Geometry question dataset rows:
--- BEGIN ---
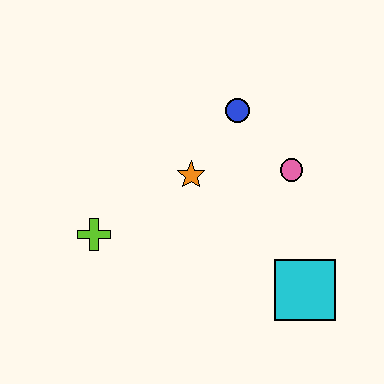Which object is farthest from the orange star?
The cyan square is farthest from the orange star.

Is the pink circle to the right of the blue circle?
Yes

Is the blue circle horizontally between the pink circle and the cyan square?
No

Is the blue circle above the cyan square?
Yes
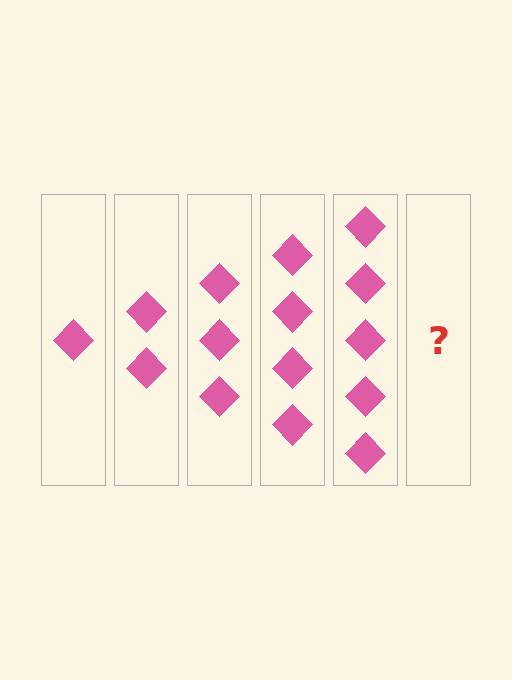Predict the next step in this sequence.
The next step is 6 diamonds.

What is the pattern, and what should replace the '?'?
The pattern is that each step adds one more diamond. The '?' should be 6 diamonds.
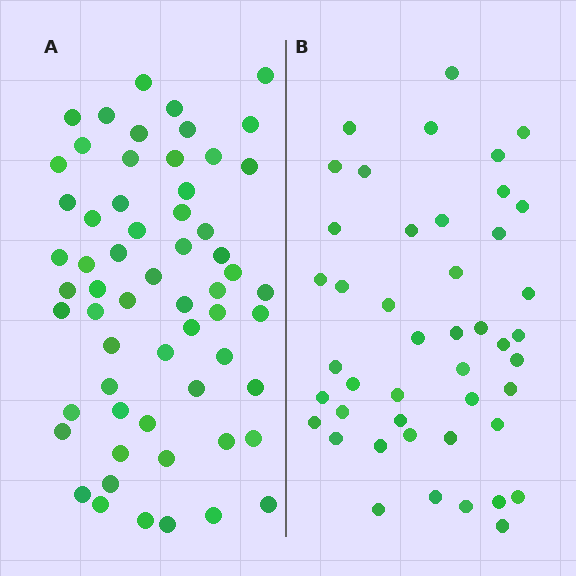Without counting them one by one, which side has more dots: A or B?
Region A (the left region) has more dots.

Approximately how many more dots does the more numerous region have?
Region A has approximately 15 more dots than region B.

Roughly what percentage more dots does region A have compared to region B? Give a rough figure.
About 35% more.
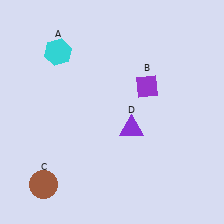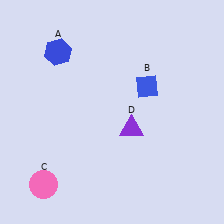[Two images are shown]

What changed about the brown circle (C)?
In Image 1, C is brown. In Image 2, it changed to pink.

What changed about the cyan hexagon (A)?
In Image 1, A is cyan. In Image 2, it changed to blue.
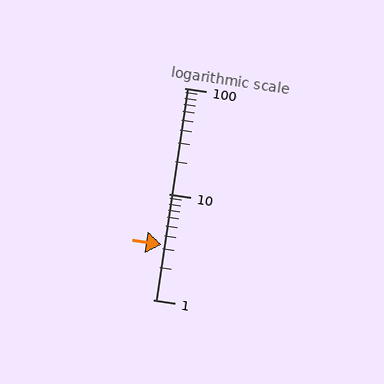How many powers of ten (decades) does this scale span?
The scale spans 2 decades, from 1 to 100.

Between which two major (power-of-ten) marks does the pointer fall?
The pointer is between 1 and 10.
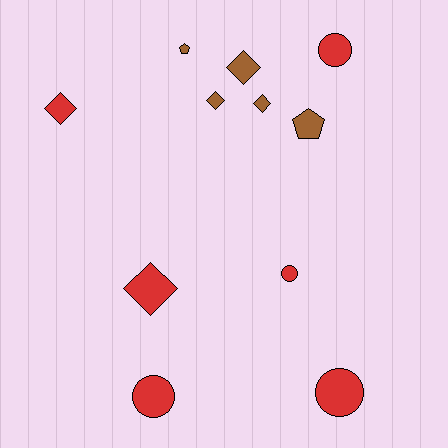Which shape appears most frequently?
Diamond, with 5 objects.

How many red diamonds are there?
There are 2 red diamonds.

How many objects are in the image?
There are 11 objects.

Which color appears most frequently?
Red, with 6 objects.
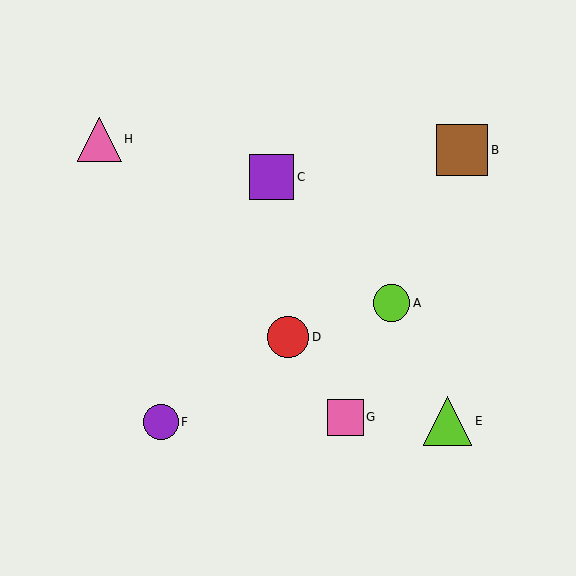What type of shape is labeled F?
--- END ---
* **STATED EXERCISE**: Omit the pictures and retype exactly the lines from the one with "Predict the next step in this sequence." through the final line, both ends included.

* **TASK RESPONSE**:
Predict the next step in this sequence.
The next step is 6 diamonds.

What is the pattern, and what should replace the '?'?
The pattern is that each step adds one more diamond. The '?' should be 6 diamonds.
Without counting them one by one, which side has more dots: A or B?
Region A (the left region) has more dots.

Approximately how many more dots does the more numerous region have?
Region A has approximately 15 more dots than region B.

Roughly what percentage more dots does region A have compared to region B? Give a rough figure.
About 35% more.
[Two images are shown]

What changed about the brown circle (C)?
In Image 1, C is brown. In Image 2, it changed to pink.

What changed about the cyan hexagon (A)?
In Image 1, A is cyan. In Image 2, it changed to blue.
How many powers of ten (decades) does this scale span?
The scale spans 2 decades, from 1 to 100.

Between which two major (power-of-ten) marks does the pointer fall?
The pointer is between 1 and 10.
Which shape appears most frequently?
Diamond, with 5 objects.

How many red diamonds are there?
There are 2 red diamonds.

How many objects are in the image?
There are 11 objects.

Which color appears most frequently?
Red, with 6 objects.
What type of shape is labeled F?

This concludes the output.